> Problem description:
Copy out all the lines exactly. Omit pictures.

> Provided entries:
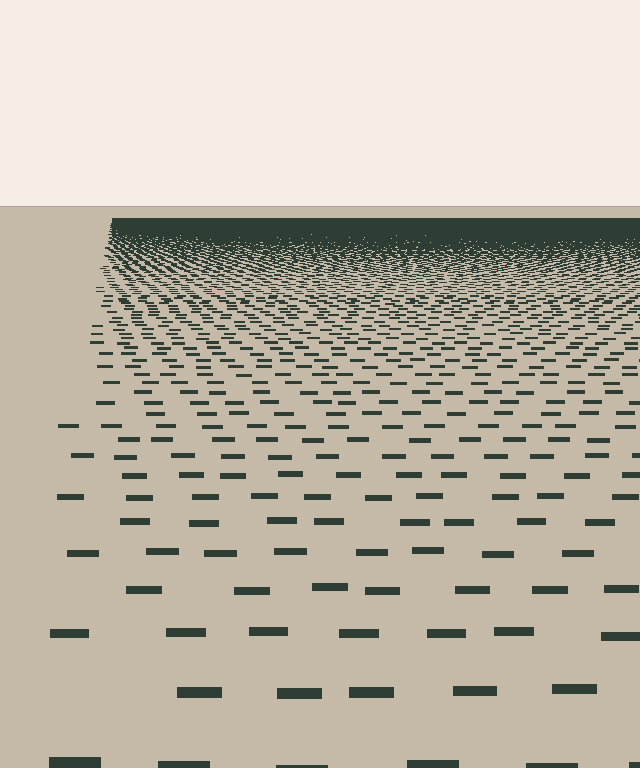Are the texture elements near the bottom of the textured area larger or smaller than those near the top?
Larger. Near the bottom, elements are closer to the viewer and appear at a bigger on-screen size.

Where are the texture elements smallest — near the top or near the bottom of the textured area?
Near the top.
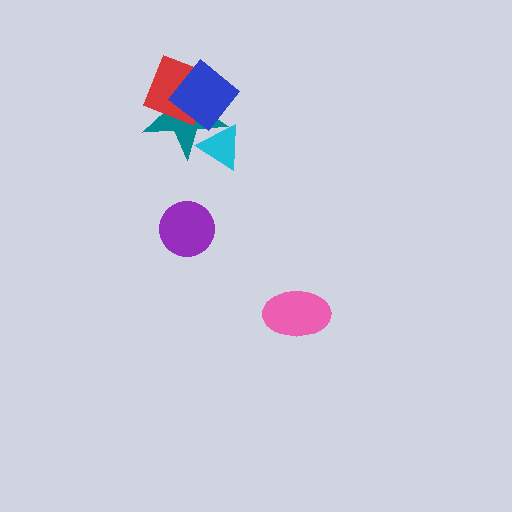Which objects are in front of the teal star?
2 objects cover part of the teal star: the red diamond and the blue diamond.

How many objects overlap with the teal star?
2 objects overlap with the teal star.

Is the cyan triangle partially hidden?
No, no other shape covers it.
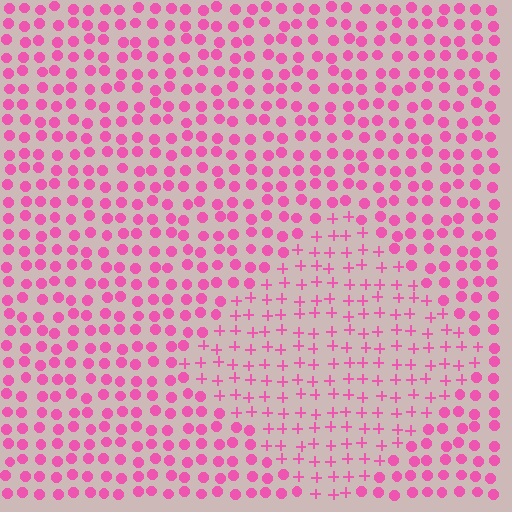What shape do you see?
I see a diamond.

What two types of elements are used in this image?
The image uses plus signs inside the diamond region and circles outside it.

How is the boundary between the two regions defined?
The boundary is defined by a change in element shape: plus signs inside vs. circles outside. All elements share the same color and spacing.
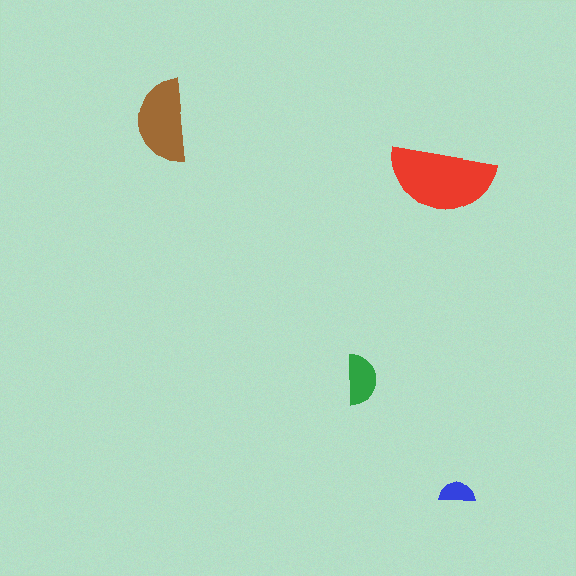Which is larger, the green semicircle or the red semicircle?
The red one.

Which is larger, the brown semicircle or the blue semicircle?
The brown one.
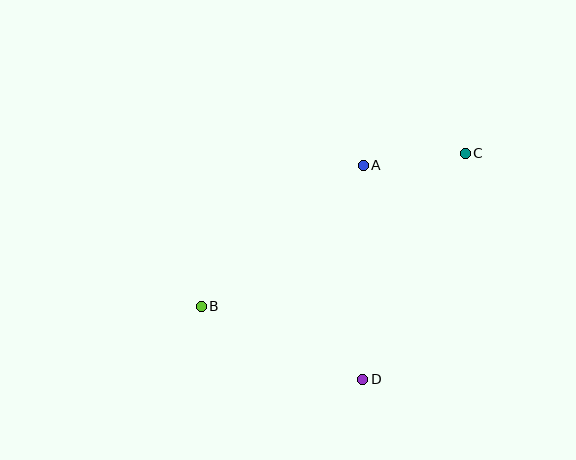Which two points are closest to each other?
Points A and C are closest to each other.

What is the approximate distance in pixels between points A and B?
The distance between A and B is approximately 215 pixels.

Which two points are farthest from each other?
Points B and C are farthest from each other.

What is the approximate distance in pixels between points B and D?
The distance between B and D is approximately 177 pixels.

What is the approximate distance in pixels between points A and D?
The distance between A and D is approximately 214 pixels.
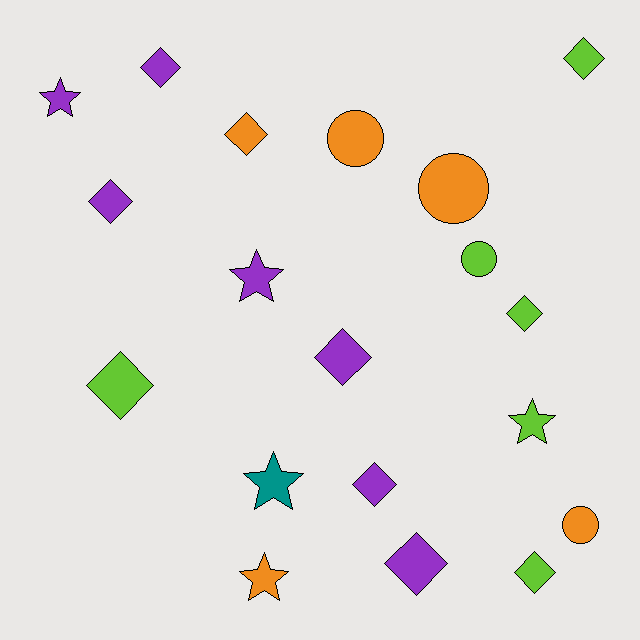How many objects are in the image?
There are 19 objects.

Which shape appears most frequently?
Diamond, with 10 objects.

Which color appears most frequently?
Purple, with 7 objects.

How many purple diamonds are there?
There are 5 purple diamonds.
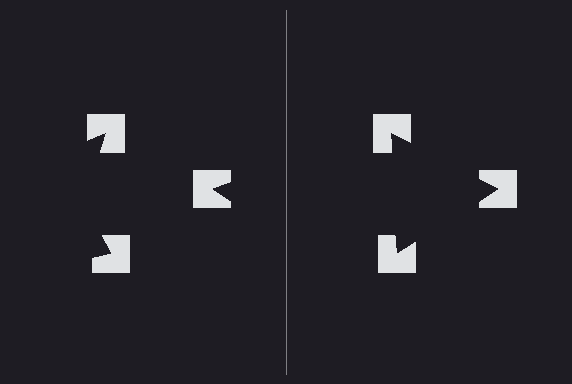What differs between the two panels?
The notched squares are positioned identically on both sides; only the wedge orientations differ. On the right they align to a triangle; on the left they are misaligned.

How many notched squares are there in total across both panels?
6 — 3 on each side.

> Problem solution:
Are the texture elements near the bottom of the textured area larger or smaller than those near the top?
Larger. Near the bottom, elements are closer to the viewer and appear at a bigger on-screen size.

Where are the texture elements smallest — near the top or near the bottom of the textured area?
Near the top.
Which objects are in front of the teal star?
2 objects cover part of the teal star: the red diamond and the blue diamond.

How many objects overlap with the teal star?
2 objects overlap with the teal star.

Is the cyan triangle partially hidden?
No, no other shape covers it.
What shape do you see?
I see a diamond.

What two types of elements are used in this image?
The image uses plus signs inside the diamond region and circles outside it.

How is the boundary between the two regions defined?
The boundary is defined by a change in element shape: plus signs inside vs. circles outside. All elements share the same color and spacing.
Which is larger, the green semicircle or the red semicircle?
The red one.

Which is larger, the brown semicircle or the blue semicircle?
The brown one.
Which two points are closest to each other?
Points A and C are closest to each other.

What is the approximate distance in pixels between points A and B?
The distance between A and B is approximately 215 pixels.

Which two points are farthest from each other?
Points B and C are farthest from each other.

What is the approximate distance in pixels between points B and D?
The distance between B and D is approximately 177 pixels.

What is the approximate distance in pixels between points A and D?
The distance between A and D is approximately 214 pixels.
How many objects are in the image?
There are 19 objects.

Which shape appears most frequently?
Diamond, with 10 objects.

Which color appears most frequently?
Purple, with 7 objects.

How many purple diamonds are there?
There are 5 purple diamonds.
What differs between the two panels?
The notched squares are positioned identically on both sides; only the wedge orientations differ. On the right they align to a triangle; on the left they are misaligned.

How many notched squares are there in total across both panels?
6 — 3 on each side.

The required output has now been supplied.